• _Instructions for the task_: Take the entries that follow and return only the lines from the one with "[4 frames are shown]" through the final line, leaving every picture behind.

Entries on basic geometric figures:
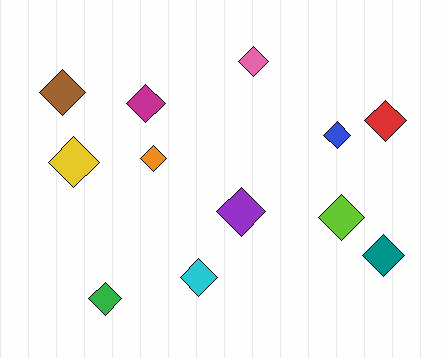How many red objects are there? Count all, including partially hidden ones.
There is 1 red object.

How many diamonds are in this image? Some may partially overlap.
There are 12 diamonds.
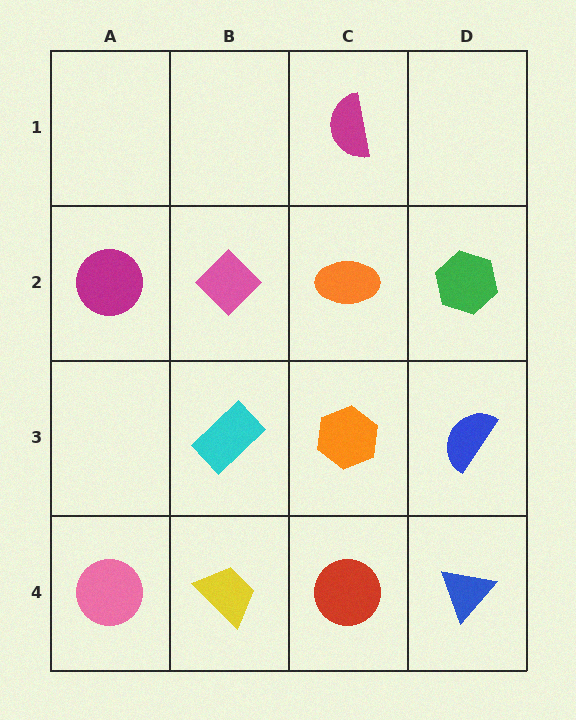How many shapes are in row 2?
4 shapes.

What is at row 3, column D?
A blue semicircle.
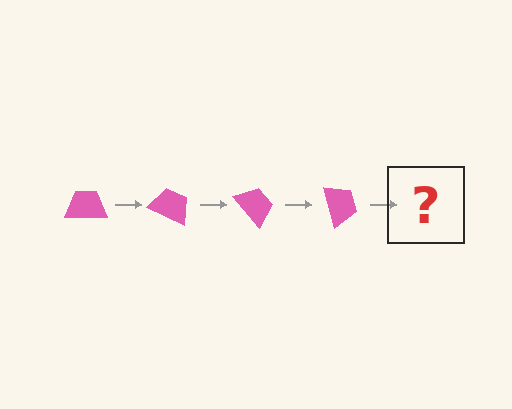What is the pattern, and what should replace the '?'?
The pattern is that the trapezoid rotates 25 degrees clockwise each step. The '?' should be a pink trapezoid rotated 100 degrees clockwise.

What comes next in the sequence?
The next element should be a pink trapezoid rotated 100 degrees clockwise.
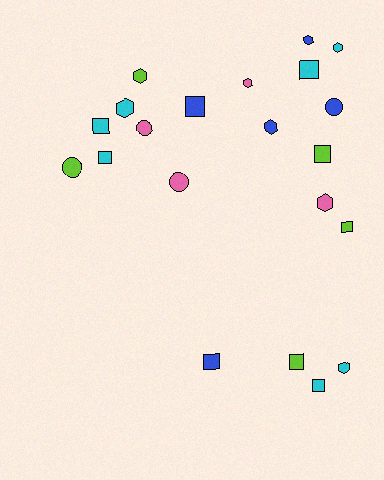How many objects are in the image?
There are 21 objects.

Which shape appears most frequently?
Square, with 9 objects.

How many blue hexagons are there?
There are 2 blue hexagons.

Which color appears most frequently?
Cyan, with 7 objects.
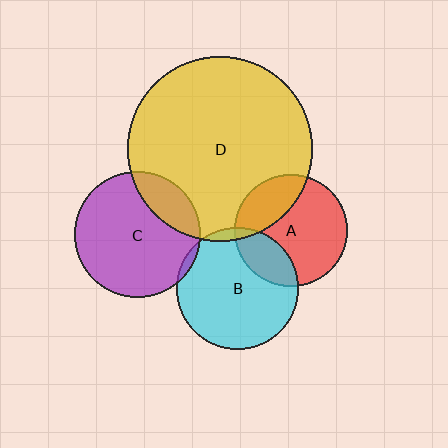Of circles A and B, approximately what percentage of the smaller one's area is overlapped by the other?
Approximately 25%.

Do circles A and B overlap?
Yes.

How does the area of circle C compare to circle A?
Approximately 1.3 times.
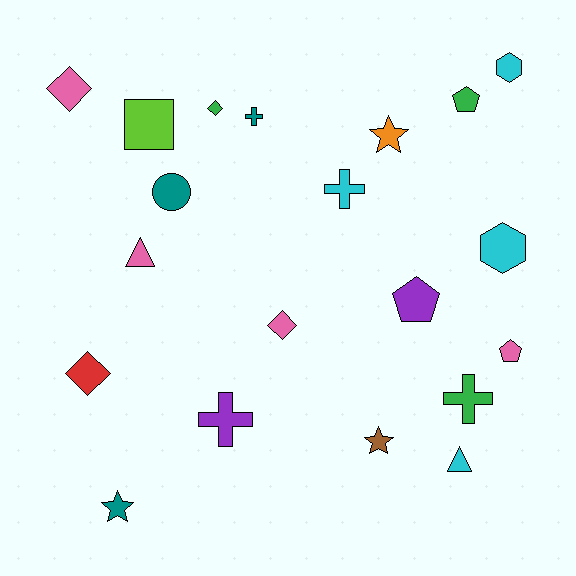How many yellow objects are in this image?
There are no yellow objects.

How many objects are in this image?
There are 20 objects.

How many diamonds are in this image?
There are 4 diamonds.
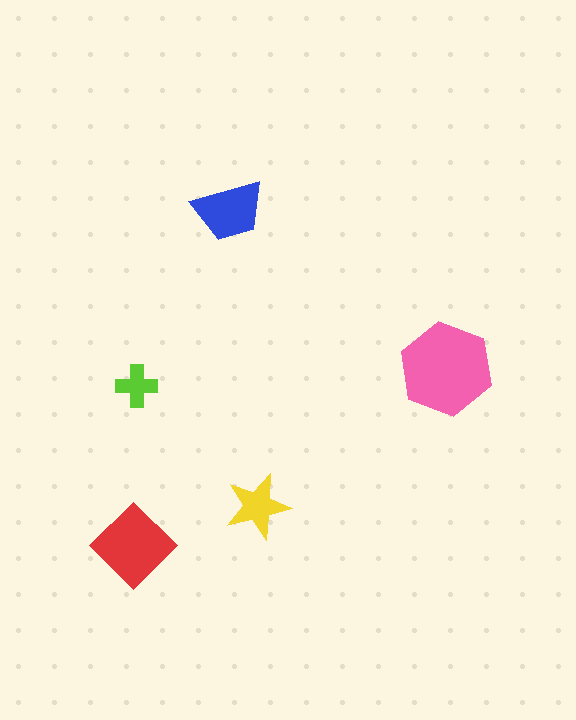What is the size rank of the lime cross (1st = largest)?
5th.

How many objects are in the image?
There are 5 objects in the image.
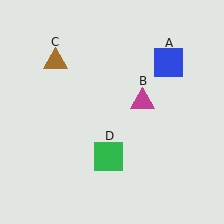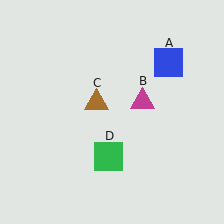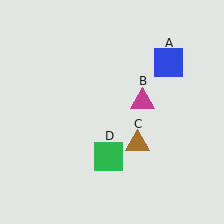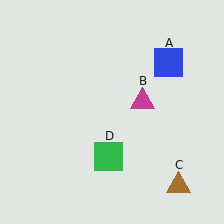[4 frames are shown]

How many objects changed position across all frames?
1 object changed position: brown triangle (object C).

• _Solution to the exercise_:
[4 frames are shown]

How many objects changed position across all frames?
1 object changed position: brown triangle (object C).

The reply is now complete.